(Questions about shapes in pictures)
◇ ◇ ◇ ◇ ◇ ◇ ◇
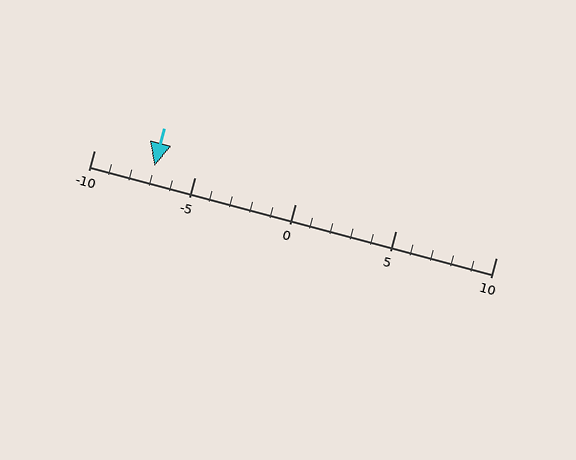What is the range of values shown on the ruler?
The ruler shows values from -10 to 10.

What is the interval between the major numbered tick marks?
The major tick marks are spaced 5 units apart.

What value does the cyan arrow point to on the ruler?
The cyan arrow points to approximately -7.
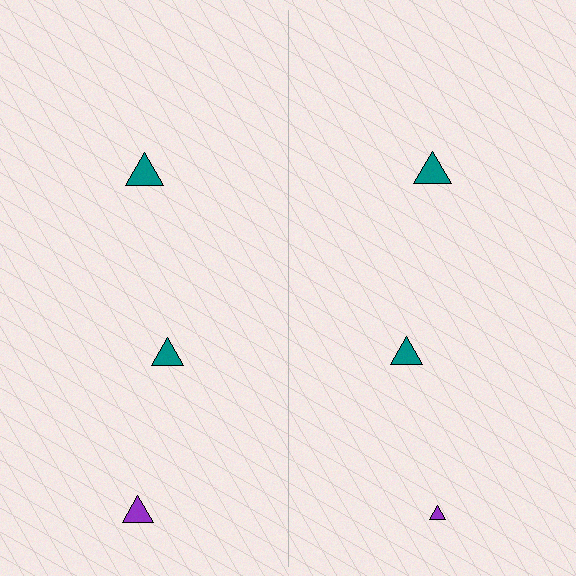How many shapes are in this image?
There are 6 shapes in this image.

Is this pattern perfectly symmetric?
No, the pattern is not perfectly symmetric. The purple triangle on the right side has a different size than its mirror counterpart.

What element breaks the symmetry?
The purple triangle on the right side has a different size than its mirror counterpart.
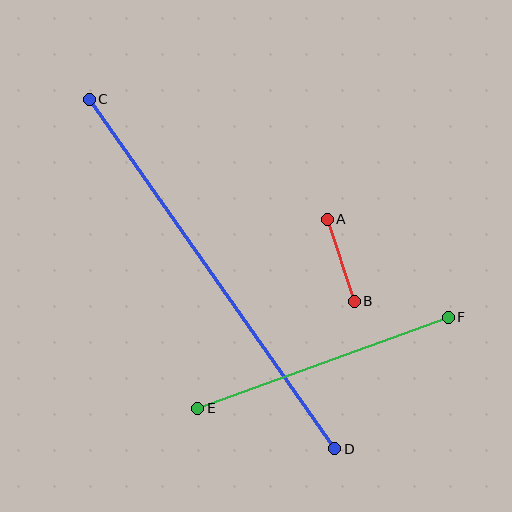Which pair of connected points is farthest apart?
Points C and D are farthest apart.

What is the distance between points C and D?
The distance is approximately 427 pixels.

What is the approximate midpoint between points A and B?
The midpoint is at approximately (341, 260) pixels.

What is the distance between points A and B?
The distance is approximately 86 pixels.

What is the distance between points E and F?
The distance is approximately 267 pixels.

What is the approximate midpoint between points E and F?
The midpoint is at approximately (323, 363) pixels.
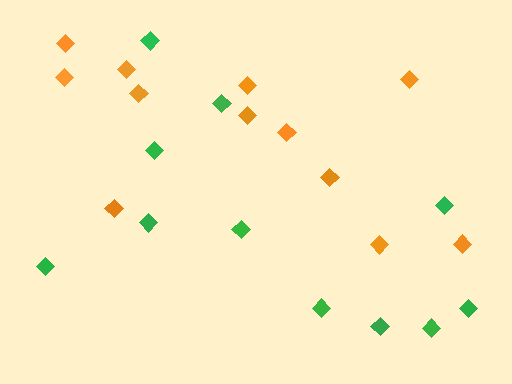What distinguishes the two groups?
There are 2 groups: one group of green diamonds (11) and one group of orange diamonds (12).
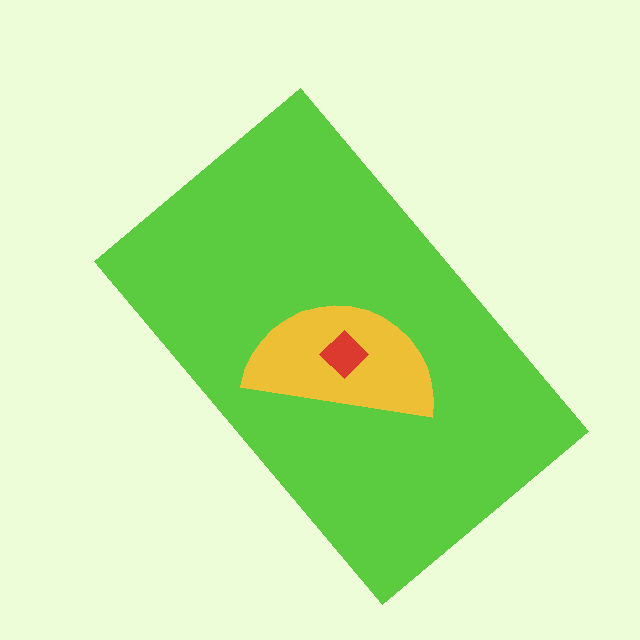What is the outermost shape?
The lime rectangle.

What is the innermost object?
The red diamond.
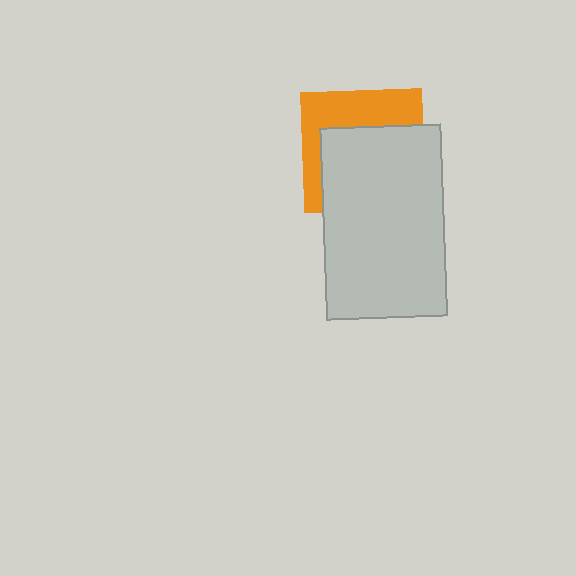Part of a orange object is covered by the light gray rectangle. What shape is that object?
It is a square.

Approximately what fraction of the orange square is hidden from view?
Roughly 60% of the orange square is hidden behind the light gray rectangle.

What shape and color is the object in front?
The object in front is a light gray rectangle.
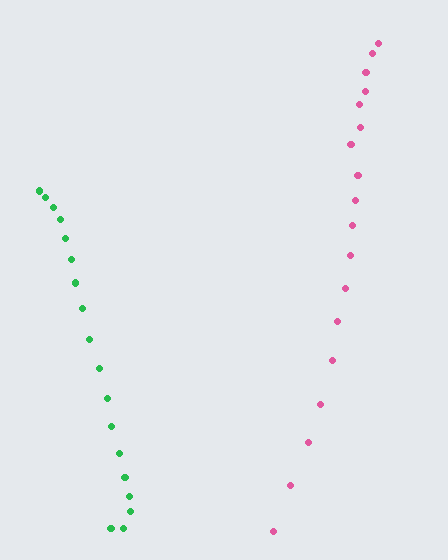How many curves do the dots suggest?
There are 2 distinct paths.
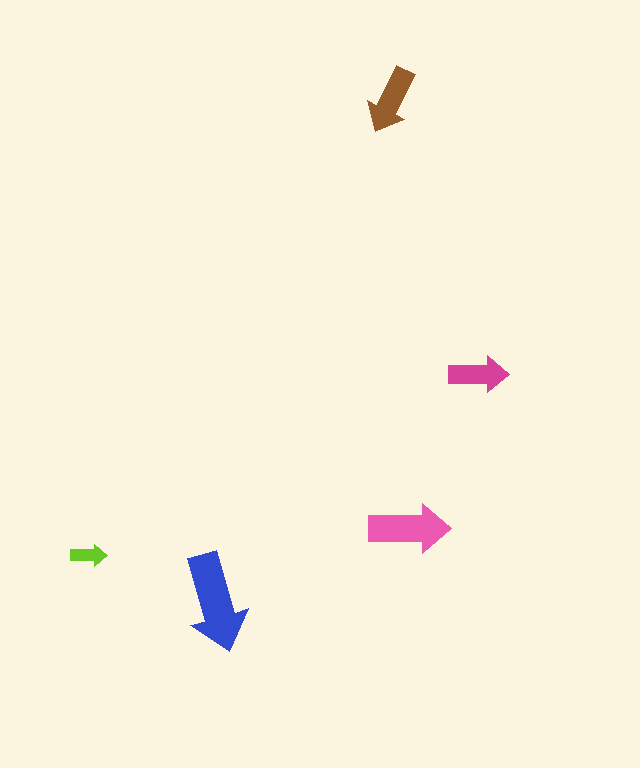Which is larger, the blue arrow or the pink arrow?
The blue one.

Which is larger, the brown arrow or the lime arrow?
The brown one.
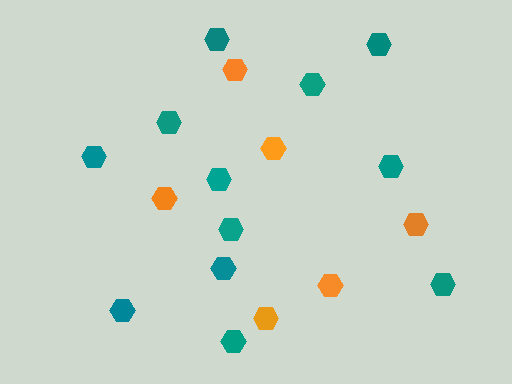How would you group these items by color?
There are 2 groups: one group of teal hexagons (12) and one group of orange hexagons (6).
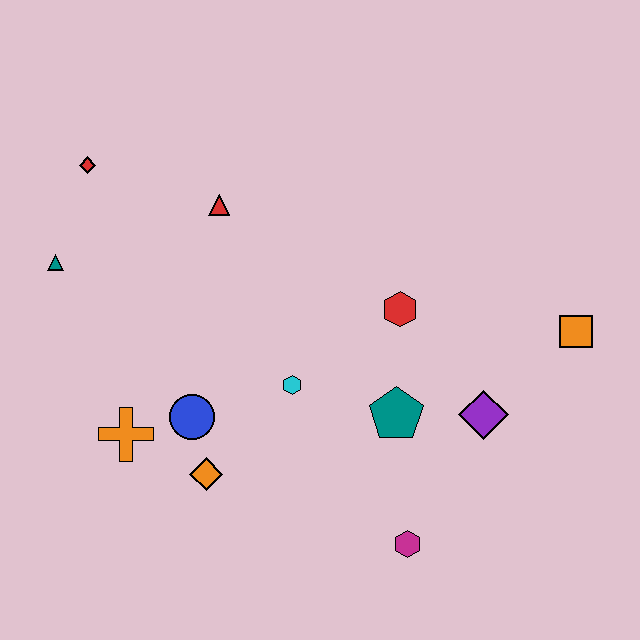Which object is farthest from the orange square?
The teal triangle is farthest from the orange square.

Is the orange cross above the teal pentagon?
No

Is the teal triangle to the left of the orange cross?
Yes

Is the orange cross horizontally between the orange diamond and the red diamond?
Yes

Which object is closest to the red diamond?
The teal triangle is closest to the red diamond.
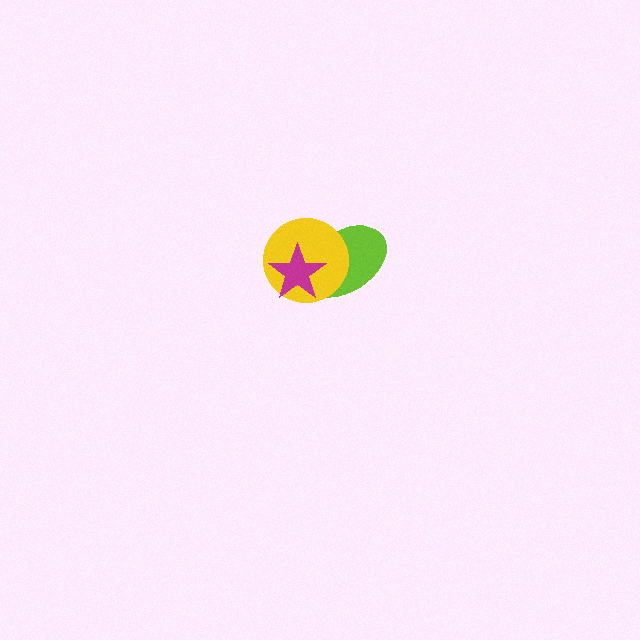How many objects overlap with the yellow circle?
2 objects overlap with the yellow circle.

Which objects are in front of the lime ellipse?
2 objects cover part of the lime ellipse: the yellow circle and the magenta star.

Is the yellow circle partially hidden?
Yes, it is partially covered by another shape.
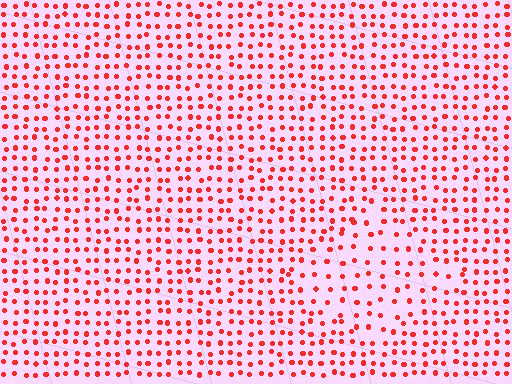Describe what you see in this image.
The image contains small red elements arranged at two different densities. A diamond-shaped region is visible where the elements are less densely packed than the surrounding area.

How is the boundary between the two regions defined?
The boundary is defined by a change in element density (approximately 1.7x ratio). All elements are the same color, size, and shape.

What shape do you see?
I see a diamond.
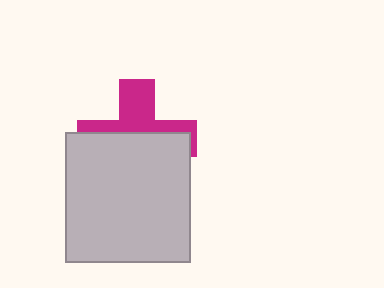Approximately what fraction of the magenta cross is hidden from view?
Roughly 59% of the magenta cross is hidden behind the light gray rectangle.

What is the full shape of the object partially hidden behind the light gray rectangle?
The partially hidden object is a magenta cross.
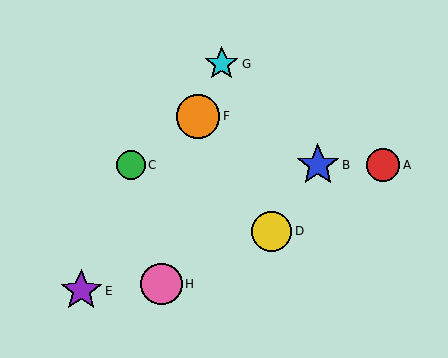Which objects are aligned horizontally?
Objects A, B, C are aligned horizontally.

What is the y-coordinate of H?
Object H is at y≈284.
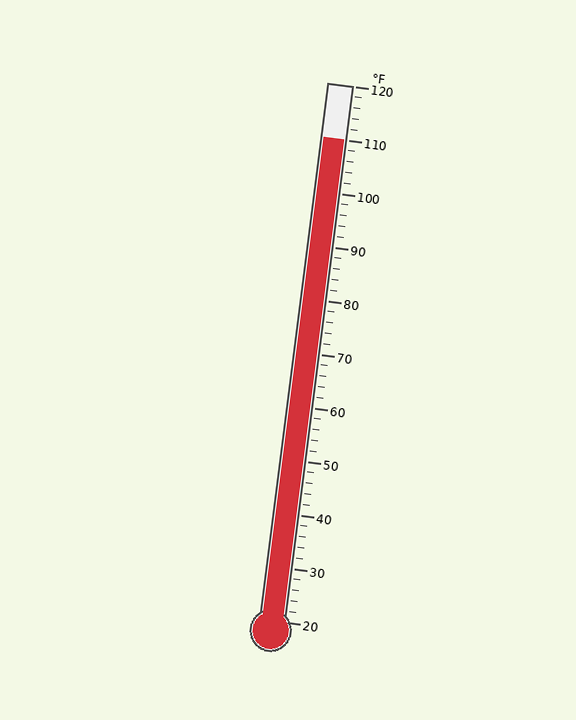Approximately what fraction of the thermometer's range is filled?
The thermometer is filled to approximately 90% of its range.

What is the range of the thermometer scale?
The thermometer scale ranges from 20°F to 120°F.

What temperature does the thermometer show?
The thermometer shows approximately 110°F.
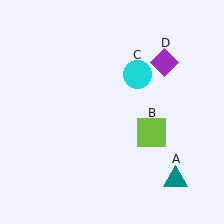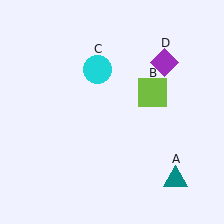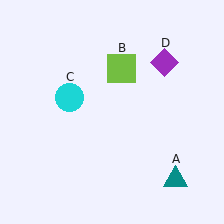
◇ ◇ ◇ ◇ ◇ ◇ ◇
Copy every entry exactly as written. Pictures are excluded.

• Answer in full:
What is the range of values shown on the ruler?
The ruler shows values from -10 to 10.

What is the interval between the major numbered tick marks?
The major tick marks are spaced 5 units apart.

What value does the cyan arrow point to on the ruler?
The cyan arrow points to approximately -7.
How many shapes are in this image?
There are 6 shapes in this image.

Is this pattern perfectly symmetric?
No, the pattern is not perfectly symmetric. The purple triangle on the right side has a different size than its mirror counterpart.

What element breaks the symmetry?
The purple triangle on the right side has a different size than its mirror counterpart.
Which pair of connected points is farthest apart?
Points C and D are farthest apart.

What is the distance between points C and D?
The distance is approximately 427 pixels.

What is the approximate midpoint between points A and B?
The midpoint is at approximately (341, 260) pixels.

What is the distance between points A and B?
The distance is approximately 86 pixels.

What is the distance between points E and F?
The distance is approximately 267 pixels.

What is the approximate midpoint between points E and F?
The midpoint is at approximately (323, 363) pixels.
What distinguishes the two groups?
There are 2 groups: one group of green diamonds (11) and one group of orange diamonds (12).
What is the outermost shape?
The lime rectangle.

What is the innermost object?
The red diamond.
Part of a orange object is covered by the light gray rectangle. What shape is that object?
It is a square.

Approximately what fraction of the orange square is hidden from view?
Roughly 60% of the orange square is hidden behind the light gray rectangle.

What shape and color is the object in front?
The object in front is a light gray rectangle.
How many curves do the dots suggest?
There are 2 distinct paths.
Which is larger, the blue arrow or the pink arrow?
The blue one.

Which is larger, the brown arrow or the lime arrow?
The brown one.
How would you group these items by color?
There are 2 groups: one group of teal hexagons (12) and one group of orange hexagons (6).
Which object is farthest from the orange square?
The teal triangle is farthest from the orange square.

Is the orange cross above the teal pentagon?
No

Is the teal triangle to the left of the orange cross?
Yes

Is the orange cross horizontally between the orange diamond and the red diamond?
Yes

Which object is closest to the red diamond?
The teal triangle is closest to the red diamond.
How many objects overlap with the yellow circle?
2 objects overlap with the yellow circle.

Which objects are in front of the lime ellipse?
2 objects cover part of the lime ellipse: the yellow circle and the magenta star.

Is the yellow circle partially hidden?
Yes, it is partially covered by another shape.
Describe what you see in this image.
The image contains small red elements arranged at two different densities. A diamond-shaped region is visible where the elements are less densely packed than the surrounding area.

How is the boundary between the two regions defined?
The boundary is defined by a change in element density (approximately 1.7x ratio). All elements are the same color, size, and shape.

What shape do you see?
I see a diamond.
Approximately what fraction of the magenta cross is hidden from view?
Roughly 59% of the magenta cross is hidden behind the light gray rectangle.

What is the full shape of the object partially hidden behind the light gray rectangle?
The partially hidden object is a magenta cross.
Which objects are aligned horizontally?
Objects A, B, C are aligned horizontally.

What is the y-coordinate of H?
Object H is at y≈284.
Approximately what fraction of the thermometer's range is filled?
The thermometer is filled to approximately 90% of its range.

What is the range of the thermometer scale?
The thermometer scale ranges from 20°F to 120°F.

What temperature does the thermometer show?
The thermometer shows approximately 110°F.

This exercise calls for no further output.